[SET EXERCISE]:
Output the material beneath this task exactly, images excluded.

=-=-=

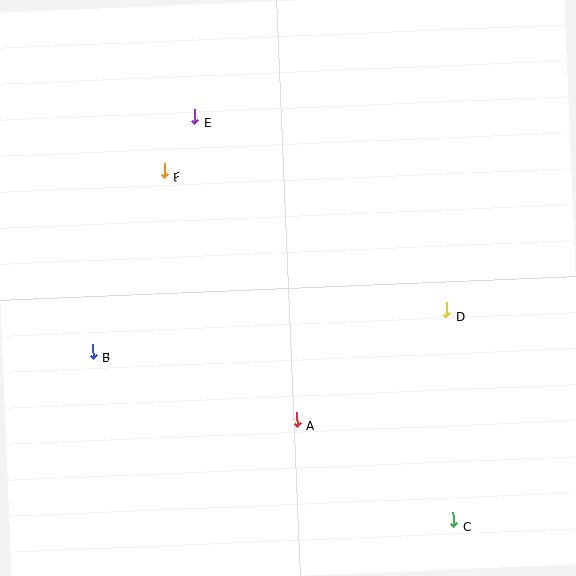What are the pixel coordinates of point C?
Point C is at (454, 527).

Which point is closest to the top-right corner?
Point D is closest to the top-right corner.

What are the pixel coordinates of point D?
Point D is at (447, 317).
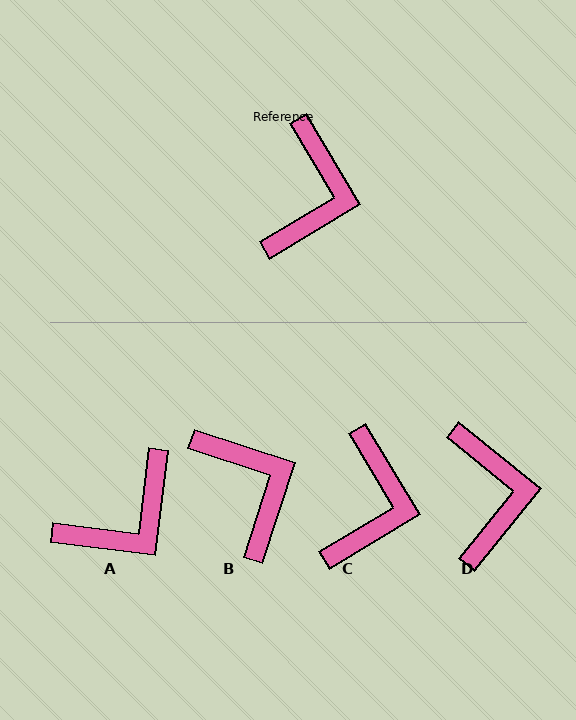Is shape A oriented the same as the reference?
No, it is off by about 38 degrees.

=-=-=

[THE COMPLETED TASK]:
What are the pixel coordinates of point C?
Point C is at (454, 527).

Which point is closest to the top-right corner?
Point D is closest to the top-right corner.

What are the pixel coordinates of point D?
Point D is at (447, 317).
Is shape A oriented the same as the reference?
No, it is off by about 38 degrees.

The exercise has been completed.